-- Begin LISTING --
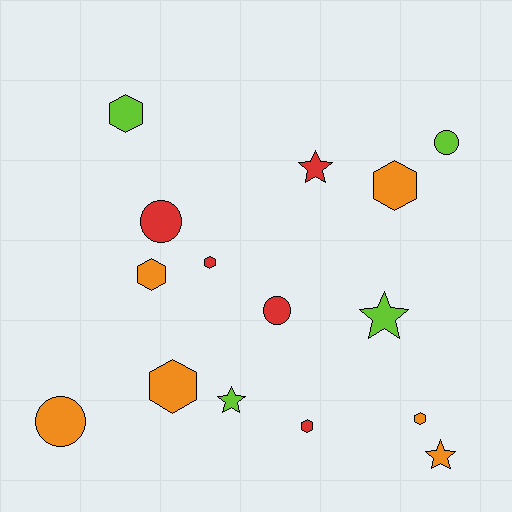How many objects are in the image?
There are 15 objects.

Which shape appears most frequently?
Hexagon, with 7 objects.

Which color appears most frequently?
Orange, with 6 objects.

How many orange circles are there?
There is 1 orange circle.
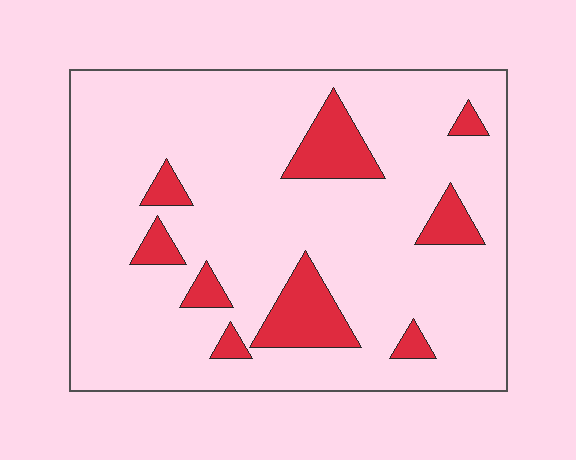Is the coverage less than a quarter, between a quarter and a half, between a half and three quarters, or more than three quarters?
Less than a quarter.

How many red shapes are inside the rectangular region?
9.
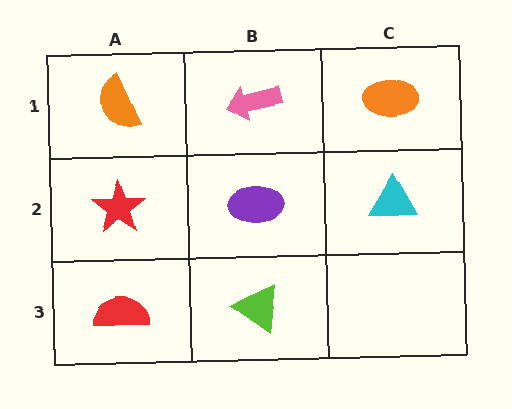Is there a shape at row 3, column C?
No, that cell is empty.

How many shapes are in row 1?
3 shapes.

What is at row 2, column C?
A cyan triangle.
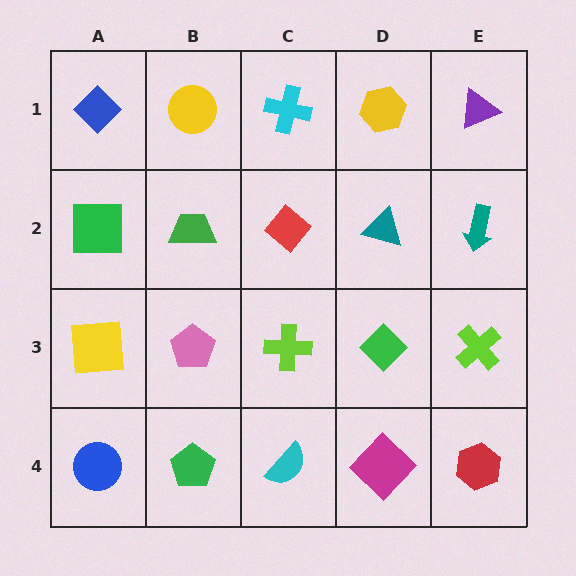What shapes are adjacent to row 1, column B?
A green trapezoid (row 2, column B), a blue diamond (row 1, column A), a cyan cross (row 1, column C).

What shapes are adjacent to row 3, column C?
A red diamond (row 2, column C), a cyan semicircle (row 4, column C), a pink pentagon (row 3, column B), a green diamond (row 3, column D).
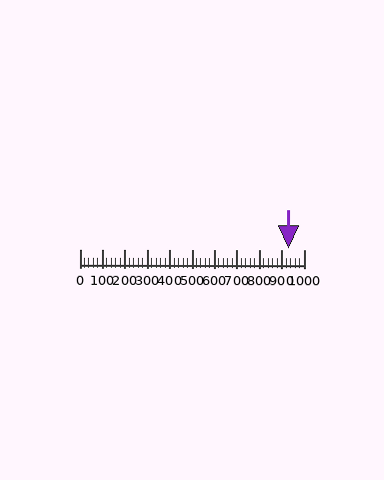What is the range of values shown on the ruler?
The ruler shows values from 0 to 1000.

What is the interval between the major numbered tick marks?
The major tick marks are spaced 100 units apart.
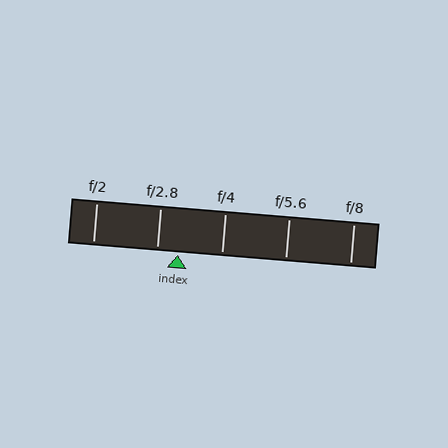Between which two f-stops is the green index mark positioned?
The index mark is between f/2.8 and f/4.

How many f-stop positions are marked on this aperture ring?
There are 5 f-stop positions marked.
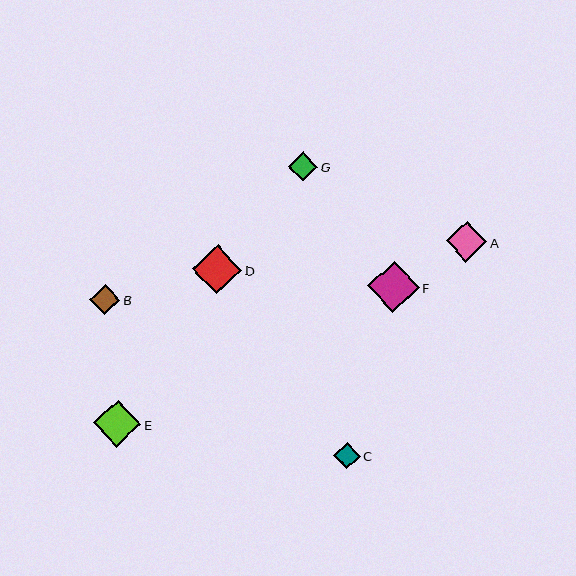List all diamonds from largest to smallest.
From largest to smallest: F, D, E, A, B, G, C.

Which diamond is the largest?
Diamond F is the largest with a size of approximately 52 pixels.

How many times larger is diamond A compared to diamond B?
Diamond A is approximately 1.3 times the size of diamond B.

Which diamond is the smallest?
Diamond C is the smallest with a size of approximately 26 pixels.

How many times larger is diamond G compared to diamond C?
Diamond G is approximately 1.1 times the size of diamond C.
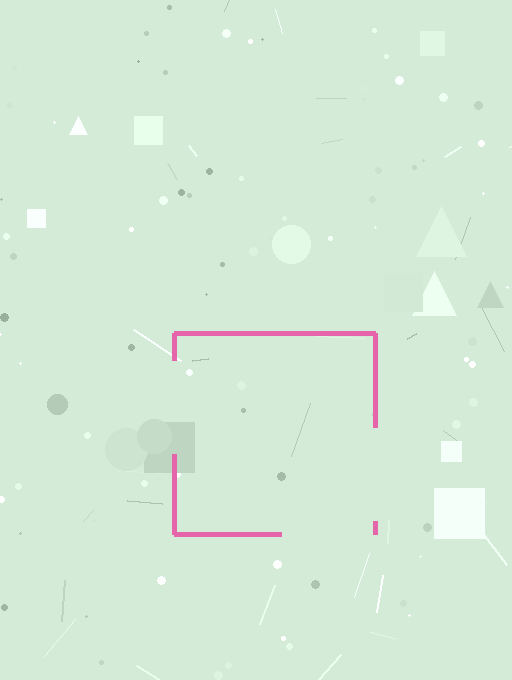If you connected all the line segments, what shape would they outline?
They would outline a square.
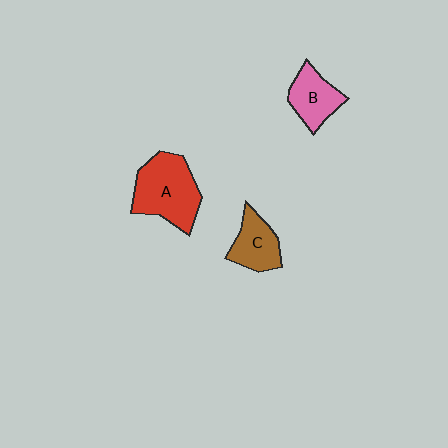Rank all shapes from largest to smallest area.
From largest to smallest: A (red), B (pink), C (brown).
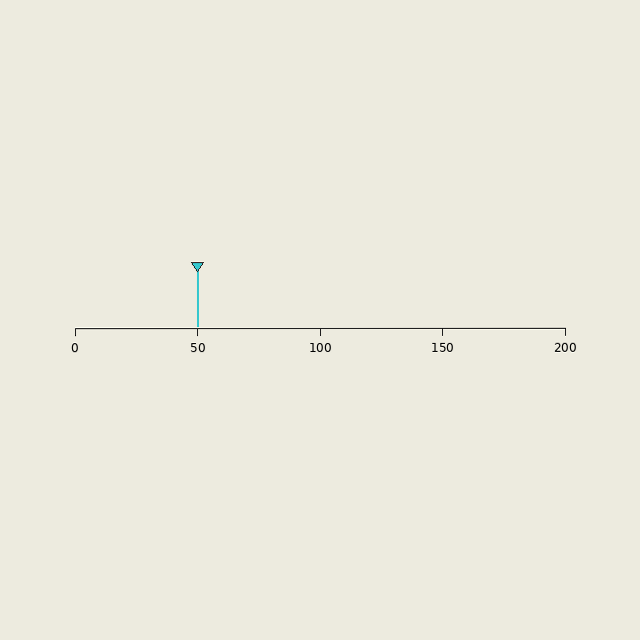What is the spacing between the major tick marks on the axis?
The major ticks are spaced 50 apart.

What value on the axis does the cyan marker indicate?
The marker indicates approximately 50.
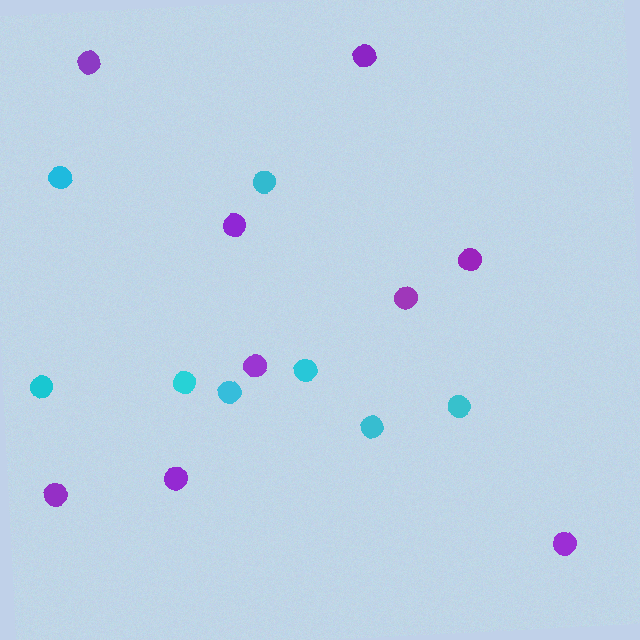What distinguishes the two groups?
There are 2 groups: one group of purple circles (9) and one group of cyan circles (8).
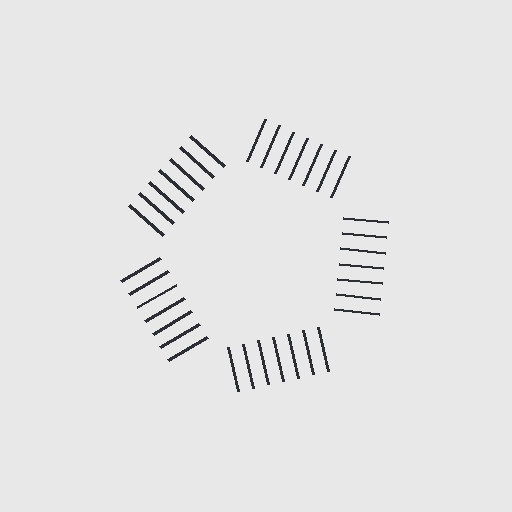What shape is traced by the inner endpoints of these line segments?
An illusory pentagon — the line segments terminate on its edges but no continuous stroke is drawn.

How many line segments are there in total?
35 — 7 along each of the 5 edges.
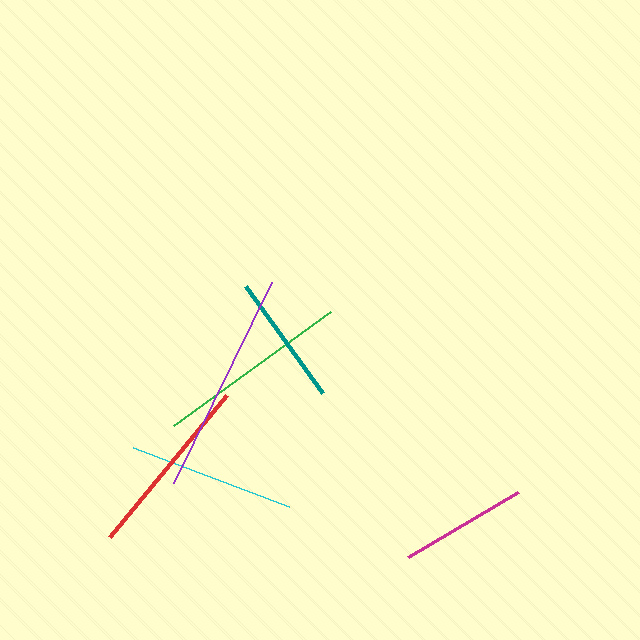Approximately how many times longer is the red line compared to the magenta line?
The red line is approximately 1.4 times the length of the magenta line.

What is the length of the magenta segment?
The magenta segment is approximately 128 pixels long.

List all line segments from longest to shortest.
From longest to shortest: purple, green and red (about equal), cyan, teal and magenta (about equal).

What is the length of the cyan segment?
The cyan segment is approximately 167 pixels long.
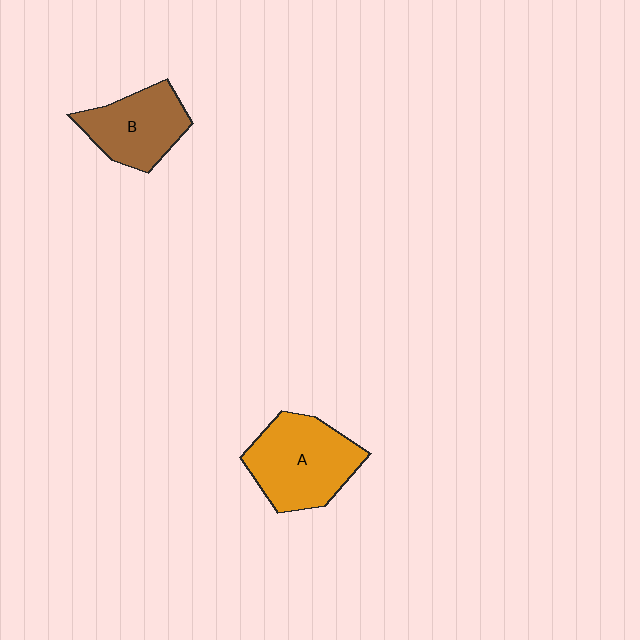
-- End LISTING --
▶ **YOUR OBJECTIVE**: Reproduce the listing word for word and omit its pictures.

▶ **COMPLETED EXERCISE**:
How many objects are in the image?
There are 15 objects.

Which shape appears most frequently?
Hexagon, with 7 objects.

Which color appears most frequently?
Orange, with 6 objects.

How many orange circles are there?
There is 1 orange circle.
Is the coverage less than a quarter, between a quarter and a half, between a half and three quarters, or more than three quarters?
Less than a quarter.

How many red shapes are inside the rectangular region?
9.
Is there a shape at row 3, column C?
No, that cell is empty.

How many shapes are in row 1?
3 shapes.

What is at row 2, column C?
A cyan triangle.
What shapes are adjacent to row 1, column B?
A green trapezoid (row 2, column B), a blue diamond (row 1, column A), a cyan cross (row 1, column C).

What shapes are adjacent to row 3, column C?
A red diamond (row 2, column C), a cyan semicircle (row 4, column C), a pink pentagon (row 3, column B), a green diamond (row 3, column D).
What is the range of values shown on the ruler?
The ruler shows values from 0 to 1000.

What is the interval between the major numbered tick marks?
The major tick marks are spaced 100 units apart.
Between which two f-stops is the green index mark positioned?
The index mark is between f/2.8 and f/4.

How many f-stop positions are marked on this aperture ring?
There are 5 f-stop positions marked.
List all diamonds from largest to smallest.
From largest to smallest: F, D, E, A, B, G, C.

Which diamond is the largest?
Diamond F is the largest with a size of approximately 52 pixels.

How many times larger is diamond A compared to diamond B?
Diamond A is approximately 1.3 times the size of diamond B.

Which diamond is the smallest?
Diamond C is the smallest with a size of approximately 26 pixels.

How many times larger is diamond G compared to diamond C?
Diamond G is approximately 1.1 times the size of diamond C.
If you connected all the line segments, what shape would they outline?
They would outline a square.
Rank all shapes from largest to smallest area.
From largest to smallest: A (red), B (pink), C (brown).
What is the spacing between the major tick marks on the axis?
The major ticks are spaced 50 apart.

What value on the axis does the cyan marker indicate?
The marker indicates approximately 50.
What distinguishes the two groups?
There are 2 groups: one group of purple circles (9) and one group of cyan circles (8).
What shape is traced by the inner endpoints of these line segments?
An illusory pentagon — the line segments terminate on its edges but no continuous stroke is drawn.

How many line segments are there in total?
35 — 7 along each of the 5 edges.
Approximately how many times longer is the red line compared to the magenta line?
The red line is approximately 1.4 times the length of the magenta line.

What is the length of the magenta segment?
The magenta segment is approximately 128 pixels long.

List all line segments from longest to shortest.
From longest to shortest: purple, green and red (about equal), cyan, teal and magenta (about equal).

What is the length of the cyan segment?
The cyan segment is approximately 167 pixels long.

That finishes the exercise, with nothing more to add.